What this task involves: Find the line containing "Approximately what percentage". Quote it and every line after it, exactly, through the end; skip pictures.

Stored items:
• • • • • • •
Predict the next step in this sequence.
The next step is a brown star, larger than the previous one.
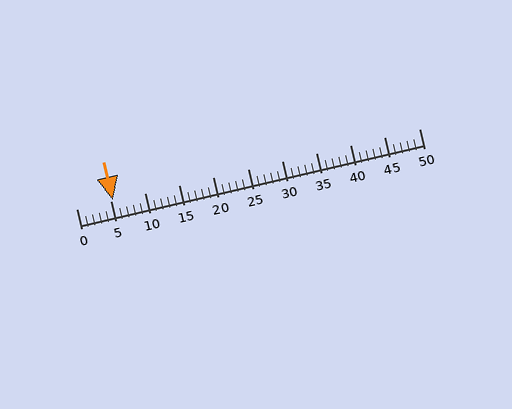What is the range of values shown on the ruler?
The ruler shows values from 0 to 50.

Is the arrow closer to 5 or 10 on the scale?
The arrow is closer to 5.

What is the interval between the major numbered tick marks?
The major tick marks are spaced 5 units apart.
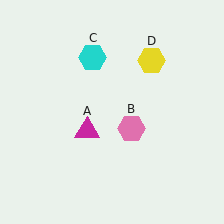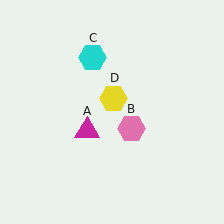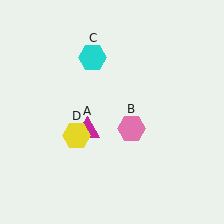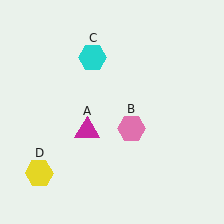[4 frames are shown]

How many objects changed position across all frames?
1 object changed position: yellow hexagon (object D).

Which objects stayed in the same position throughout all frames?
Magenta triangle (object A) and pink hexagon (object B) and cyan hexagon (object C) remained stationary.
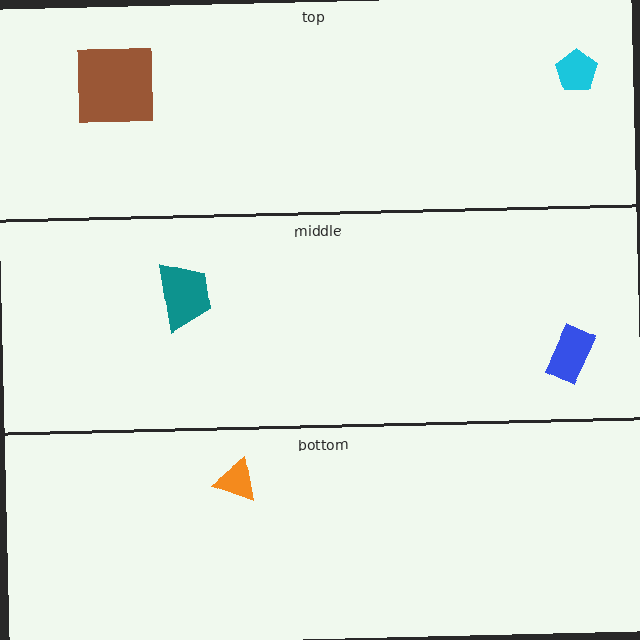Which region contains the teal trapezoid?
The middle region.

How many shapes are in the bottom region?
1.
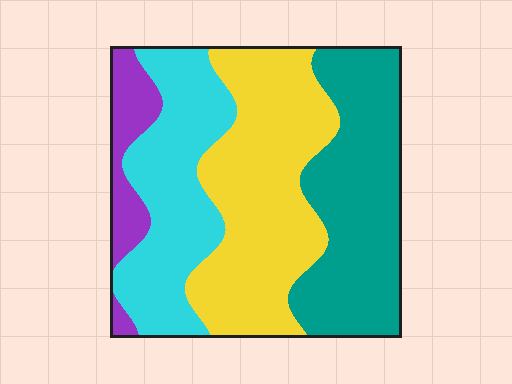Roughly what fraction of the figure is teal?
Teal covers 30% of the figure.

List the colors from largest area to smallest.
From largest to smallest: yellow, teal, cyan, purple.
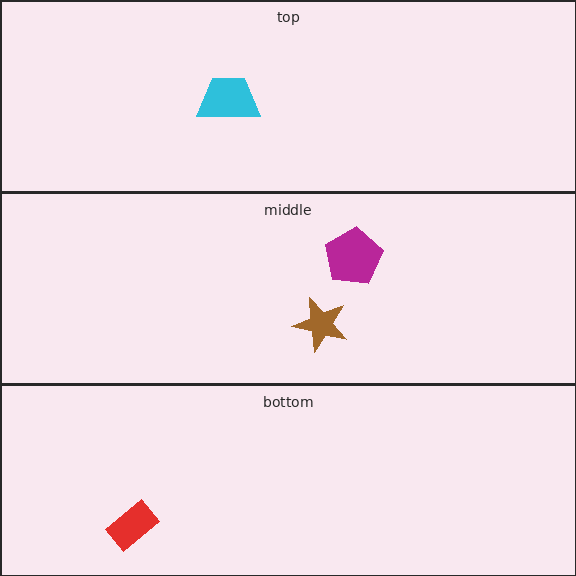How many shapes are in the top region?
1.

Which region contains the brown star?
The middle region.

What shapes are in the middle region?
The magenta pentagon, the brown star.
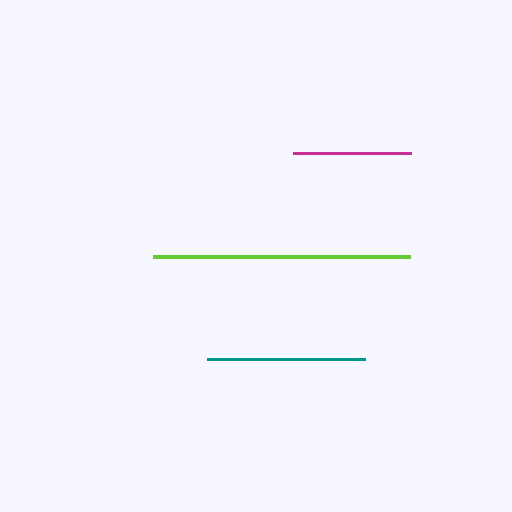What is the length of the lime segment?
The lime segment is approximately 258 pixels long.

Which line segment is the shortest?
The magenta line is the shortest at approximately 118 pixels.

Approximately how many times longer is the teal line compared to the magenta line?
The teal line is approximately 1.3 times the length of the magenta line.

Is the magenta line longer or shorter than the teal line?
The teal line is longer than the magenta line.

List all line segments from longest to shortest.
From longest to shortest: lime, teal, magenta.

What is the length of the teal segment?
The teal segment is approximately 158 pixels long.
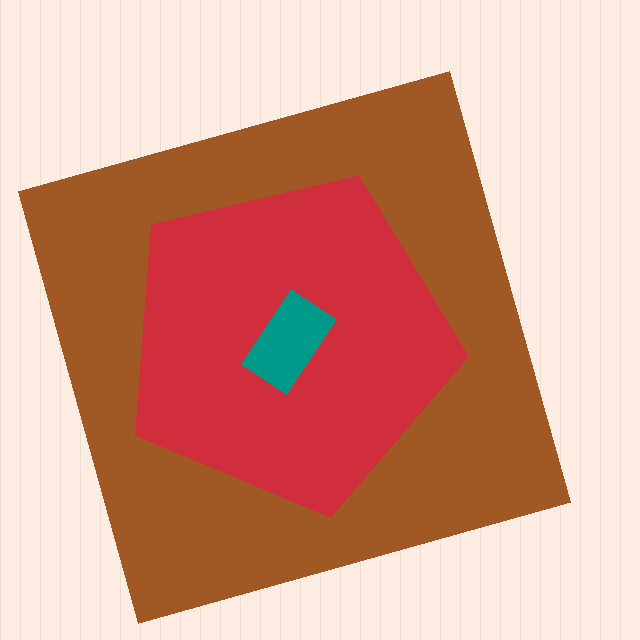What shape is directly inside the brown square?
The red pentagon.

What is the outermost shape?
The brown square.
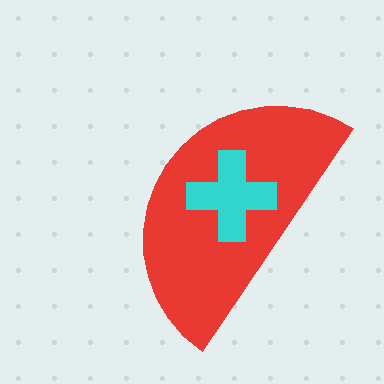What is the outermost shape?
The red semicircle.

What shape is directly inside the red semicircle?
The cyan cross.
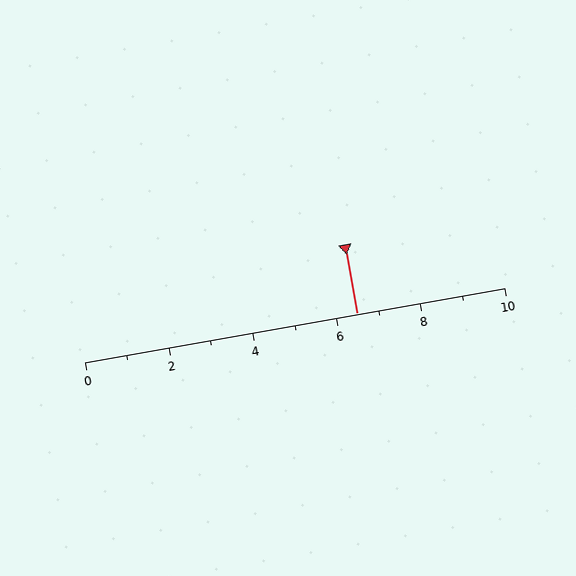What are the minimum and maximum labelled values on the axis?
The axis runs from 0 to 10.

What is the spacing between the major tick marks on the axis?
The major ticks are spaced 2 apart.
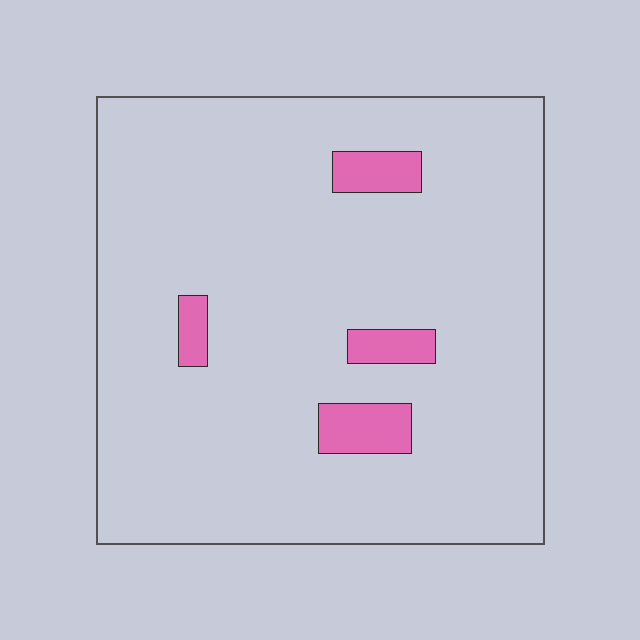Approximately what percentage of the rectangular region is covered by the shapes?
Approximately 5%.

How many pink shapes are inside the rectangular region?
4.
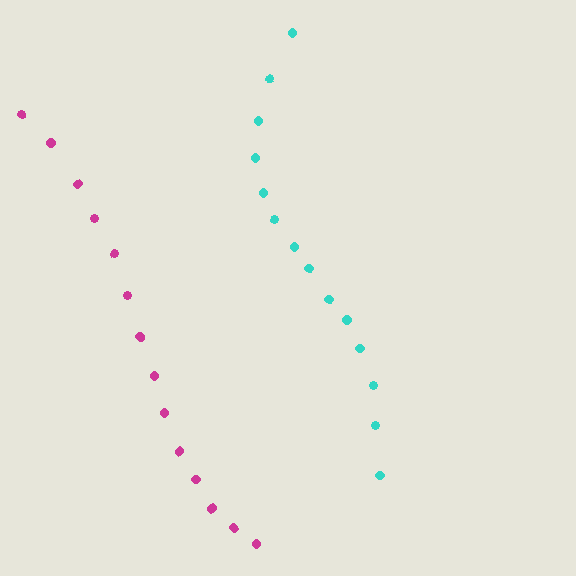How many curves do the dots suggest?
There are 2 distinct paths.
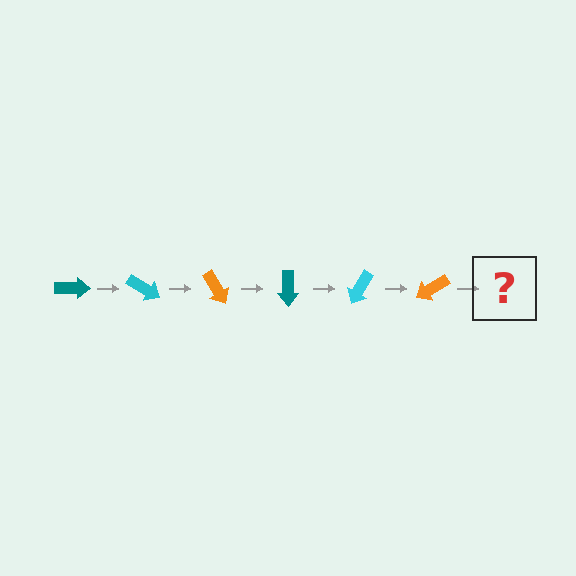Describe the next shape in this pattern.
It should be a teal arrow, rotated 180 degrees clockwise from the start.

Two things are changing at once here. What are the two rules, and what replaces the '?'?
The two rules are that it rotates 30 degrees clockwise each step and the color cycles through teal, cyan, and orange. The '?' should be a teal arrow, rotated 180 degrees clockwise from the start.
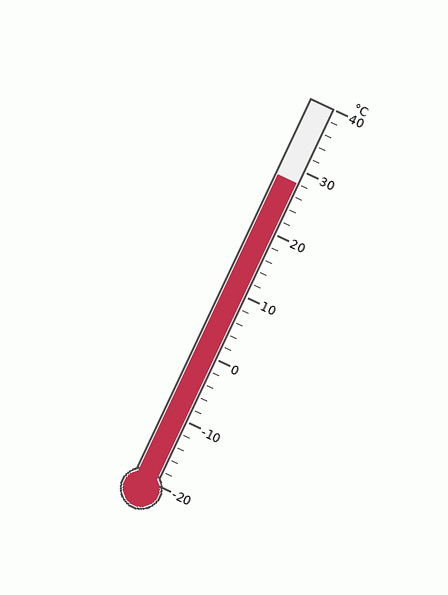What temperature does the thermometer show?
The thermometer shows approximately 28°C.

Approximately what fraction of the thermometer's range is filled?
The thermometer is filled to approximately 80% of its range.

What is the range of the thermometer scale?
The thermometer scale ranges from -20°C to 40°C.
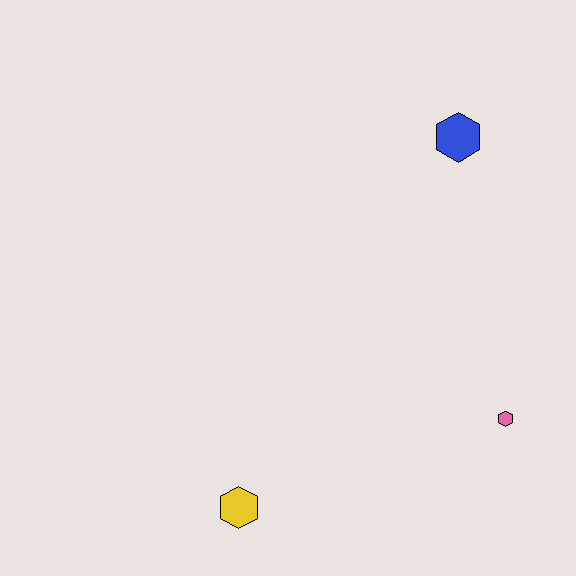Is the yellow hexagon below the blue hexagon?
Yes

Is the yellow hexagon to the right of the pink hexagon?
No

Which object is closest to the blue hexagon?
The pink hexagon is closest to the blue hexagon.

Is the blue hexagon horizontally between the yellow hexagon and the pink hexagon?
Yes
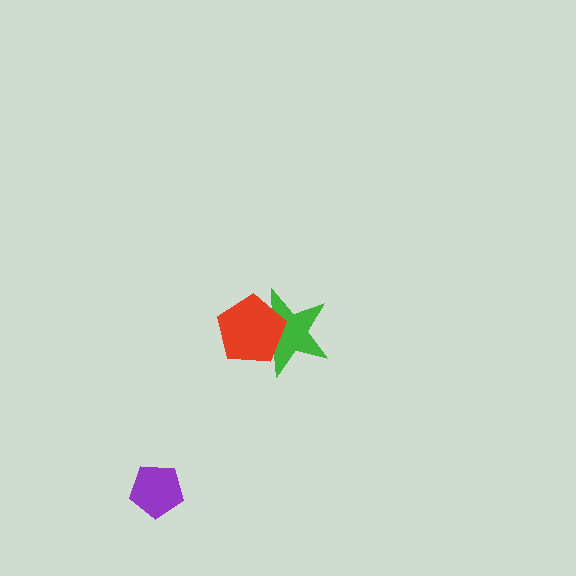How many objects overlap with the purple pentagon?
0 objects overlap with the purple pentagon.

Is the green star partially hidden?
Yes, it is partially covered by another shape.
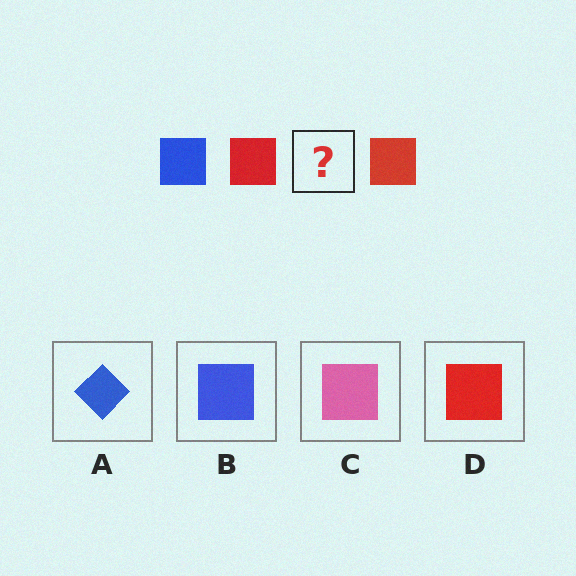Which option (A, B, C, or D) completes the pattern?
B.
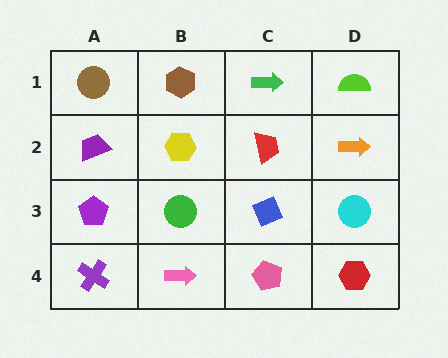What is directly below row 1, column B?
A yellow hexagon.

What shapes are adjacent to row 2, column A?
• • • • • • •
Answer to the exercise:
Approximately what percentage of the rectangular region is covered by the shapes?
Approximately 5%.

How many pink shapes are inside the rectangular region?
4.
How many curves do the dots suggest?
There are 2 distinct paths.
Describe the next shape in this pattern.
It should be a teal arrow, rotated 180 degrees clockwise from the start.

Two things are changing at once here. What are the two rules, and what replaces the '?'?
The two rules are that it rotates 30 degrees clockwise each step and the color cycles through teal, cyan, and orange. The '?' should be a teal arrow, rotated 180 degrees clockwise from the start.
What temperature does the thermometer show?
The thermometer shows approximately 28°C.

Approximately what fraction of the thermometer's range is filled?
The thermometer is filled to approximately 80% of its range.

What is the range of the thermometer scale?
The thermometer scale ranges from -20°C to 40°C.
Is the yellow hexagon below the blue hexagon?
Yes

Is the yellow hexagon to the right of the pink hexagon?
No

Which object is closest to the blue hexagon?
The pink hexagon is closest to the blue hexagon.

Is the blue hexagon horizontally between the yellow hexagon and the pink hexagon?
Yes
How many objects overlap with the purple pentagon?
0 objects overlap with the purple pentagon.

Is the green star partially hidden?
Yes, it is partially covered by another shape.
Which option (A, B, C, or D) completes the pattern?
B.
What is directly below row 1, column B?
A yellow hexagon.

What shapes are adjacent to row 2, column A?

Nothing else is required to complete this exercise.